→ **STATED GOAL**:
Locate the string "shown" in the records below. Copy every line where it occurs.

-- start of ENTRIES SUPPLIED --

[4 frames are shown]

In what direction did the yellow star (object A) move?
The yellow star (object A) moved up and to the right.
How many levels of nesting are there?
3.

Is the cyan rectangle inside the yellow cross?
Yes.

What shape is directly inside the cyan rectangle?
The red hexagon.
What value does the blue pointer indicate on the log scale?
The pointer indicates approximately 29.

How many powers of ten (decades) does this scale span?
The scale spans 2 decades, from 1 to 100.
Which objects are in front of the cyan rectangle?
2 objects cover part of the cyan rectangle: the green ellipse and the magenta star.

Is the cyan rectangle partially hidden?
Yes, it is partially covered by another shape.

-- end of ENTRIES SUPPLIED --
-- start of ENTRIES SUPPLIED --

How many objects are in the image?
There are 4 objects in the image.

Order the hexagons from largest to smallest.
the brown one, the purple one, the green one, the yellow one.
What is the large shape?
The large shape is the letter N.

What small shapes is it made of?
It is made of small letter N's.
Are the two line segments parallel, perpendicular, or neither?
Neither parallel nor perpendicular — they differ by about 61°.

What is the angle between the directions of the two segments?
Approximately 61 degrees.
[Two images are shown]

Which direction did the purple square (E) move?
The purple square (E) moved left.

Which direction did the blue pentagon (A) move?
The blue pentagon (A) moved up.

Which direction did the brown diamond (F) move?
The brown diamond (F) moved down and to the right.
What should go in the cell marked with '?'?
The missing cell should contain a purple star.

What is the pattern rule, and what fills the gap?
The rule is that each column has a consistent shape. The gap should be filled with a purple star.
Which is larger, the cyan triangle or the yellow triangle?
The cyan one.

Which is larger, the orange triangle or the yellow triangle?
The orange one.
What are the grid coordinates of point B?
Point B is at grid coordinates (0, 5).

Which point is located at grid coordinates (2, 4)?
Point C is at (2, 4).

-- end of ENTRIES SUPPLIED --

→ **RESPONSE TO THIS TASK**:
[4 frames are shown]
[Two images are shown]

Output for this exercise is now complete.